GIVEN TASK:
Leave out pictures; repeat exactly the lines from the "Which option (A, B, C, or" line through the last of the data below.

-- START OF DATASET ENTRIES --

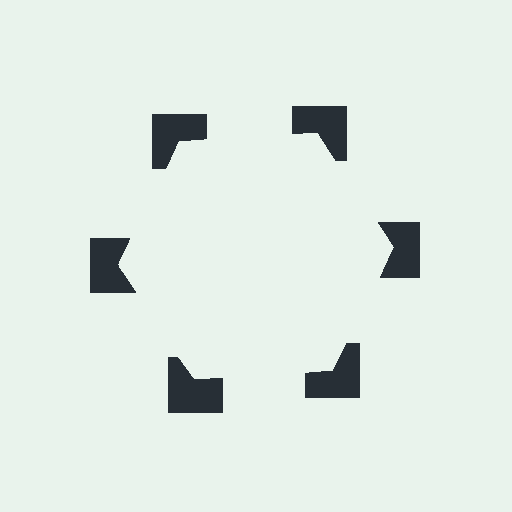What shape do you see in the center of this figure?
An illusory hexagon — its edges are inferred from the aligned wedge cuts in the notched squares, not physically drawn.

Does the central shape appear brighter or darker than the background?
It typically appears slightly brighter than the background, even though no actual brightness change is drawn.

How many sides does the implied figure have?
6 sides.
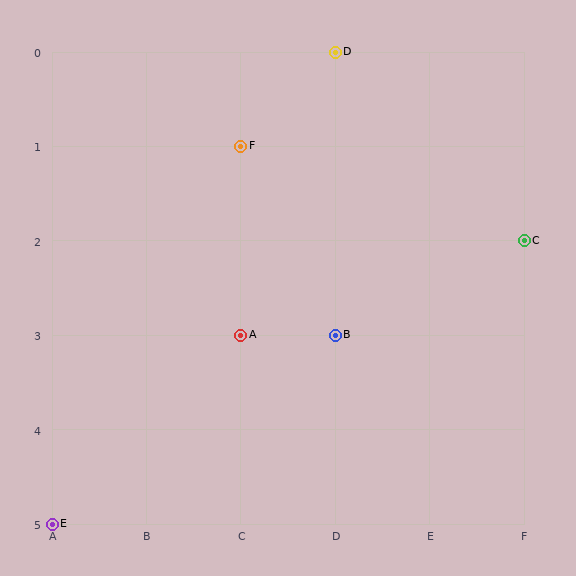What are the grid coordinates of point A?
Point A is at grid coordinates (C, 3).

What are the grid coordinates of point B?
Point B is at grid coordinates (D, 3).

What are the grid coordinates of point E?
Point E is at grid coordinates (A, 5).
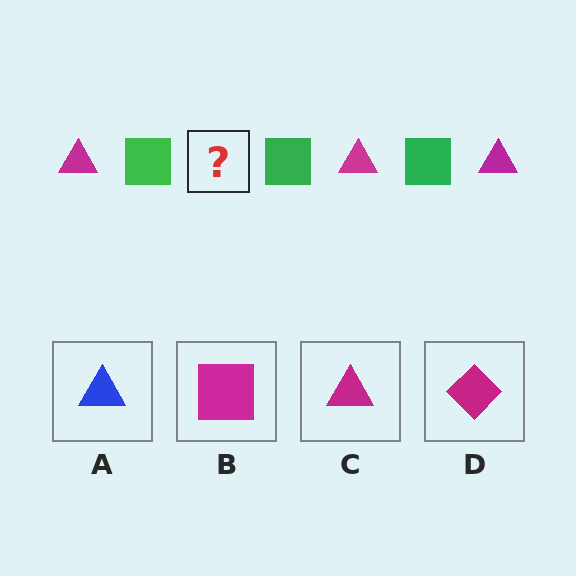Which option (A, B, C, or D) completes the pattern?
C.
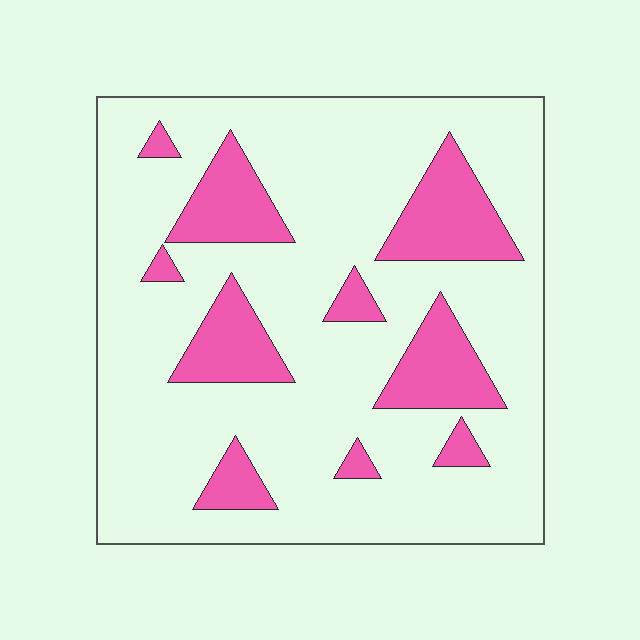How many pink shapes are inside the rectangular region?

-- END OF DATASET ENTRIES --

COMPLETED EXERCISE:
Which option (A, B, C, or D) completes the pattern?
C.
How many pink shapes are inside the rectangular region?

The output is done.